● Task objective
Working from the line that contains "What small shapes is it made of?" to the final line, transcribe each line exactly. No pictures belong in the copy.

[Items listed in a dataset]
--
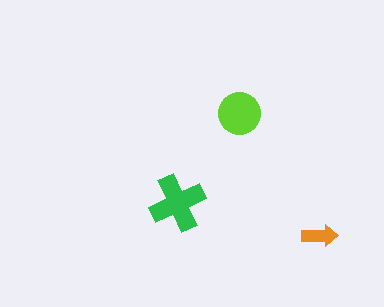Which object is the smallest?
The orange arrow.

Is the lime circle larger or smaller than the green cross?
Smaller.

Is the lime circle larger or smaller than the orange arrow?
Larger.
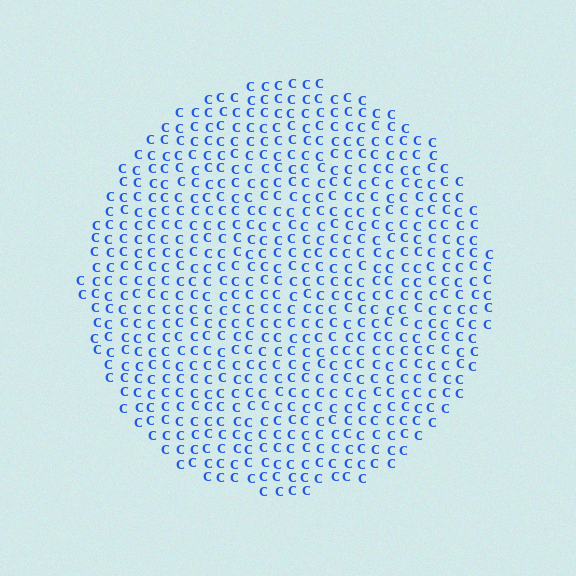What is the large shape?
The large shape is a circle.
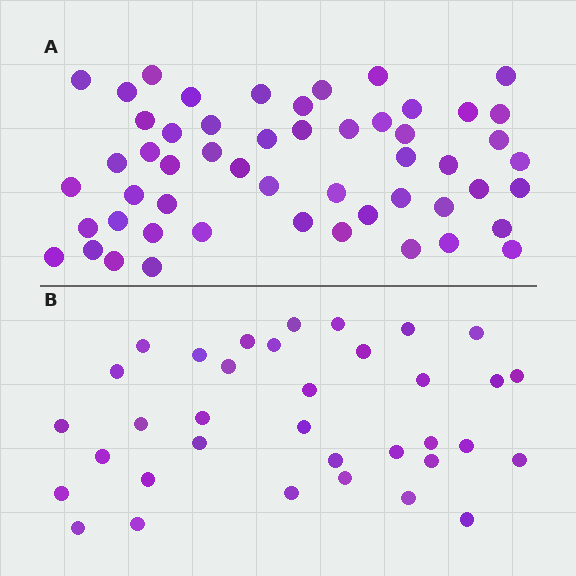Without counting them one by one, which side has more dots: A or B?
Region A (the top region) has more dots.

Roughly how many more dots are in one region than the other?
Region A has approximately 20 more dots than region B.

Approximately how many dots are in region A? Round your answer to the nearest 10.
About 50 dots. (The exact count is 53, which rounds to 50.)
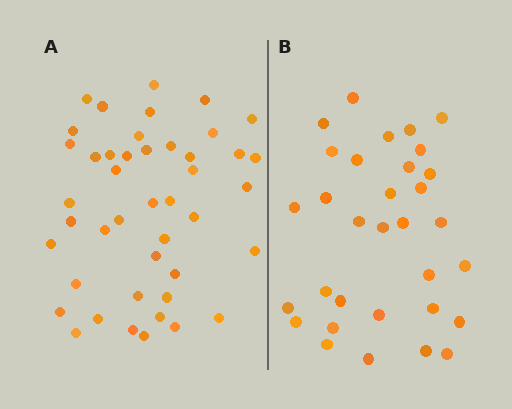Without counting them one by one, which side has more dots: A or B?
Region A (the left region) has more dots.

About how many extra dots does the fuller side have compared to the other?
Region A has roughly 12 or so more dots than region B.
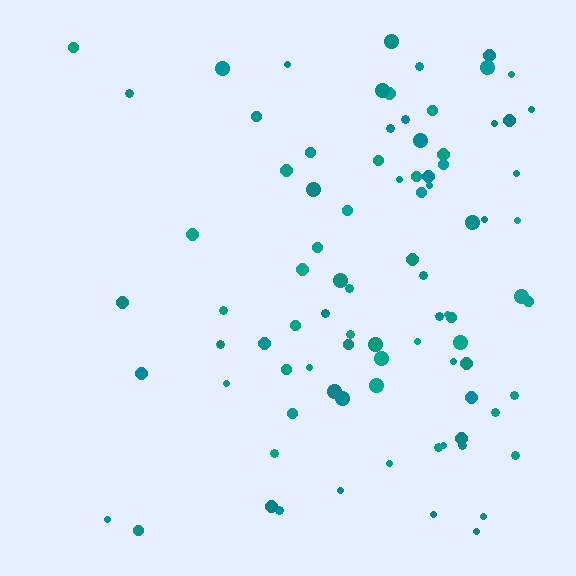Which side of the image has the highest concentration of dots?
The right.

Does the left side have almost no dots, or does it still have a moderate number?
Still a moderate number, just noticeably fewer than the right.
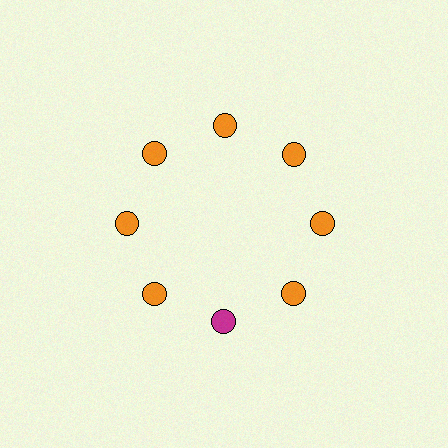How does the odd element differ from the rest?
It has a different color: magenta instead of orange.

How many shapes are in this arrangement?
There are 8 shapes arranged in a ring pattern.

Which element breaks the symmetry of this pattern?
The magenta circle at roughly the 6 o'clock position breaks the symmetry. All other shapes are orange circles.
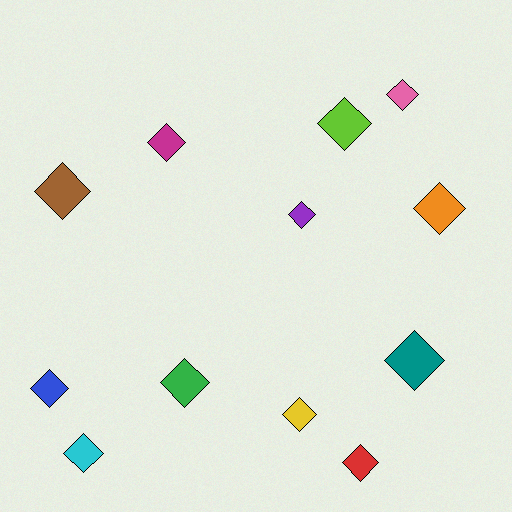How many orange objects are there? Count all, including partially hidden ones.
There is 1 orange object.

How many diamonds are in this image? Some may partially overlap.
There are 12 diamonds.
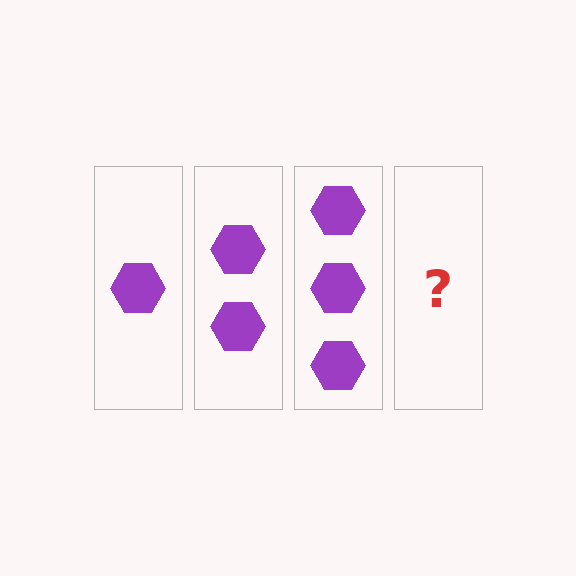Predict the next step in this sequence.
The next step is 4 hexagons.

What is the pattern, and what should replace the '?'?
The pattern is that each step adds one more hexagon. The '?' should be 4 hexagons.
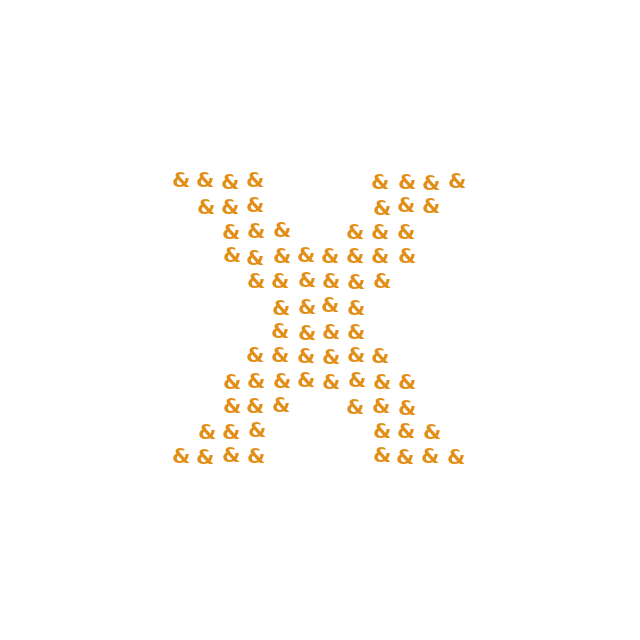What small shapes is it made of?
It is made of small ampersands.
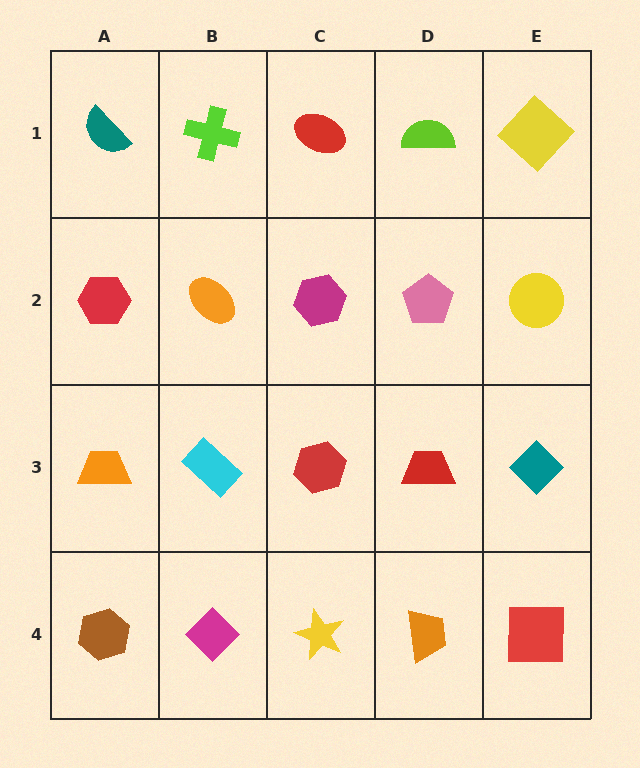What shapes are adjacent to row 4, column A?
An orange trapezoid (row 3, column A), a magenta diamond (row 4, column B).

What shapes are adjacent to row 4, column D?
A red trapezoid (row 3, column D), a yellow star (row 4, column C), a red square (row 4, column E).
--
● Answer to the problem
What small shapes is it made of?
It is made of small ampersands.
What shapes are adjacent to row 4, column A?
An orange trapezoid (row 3, column A), a magenta diamond (row 4, column B).

What shapes are adjacent to row 4, column D?
A red trapezoid (row 3, column D), a yellow star (row 4, column C), a red square (row 4, column E).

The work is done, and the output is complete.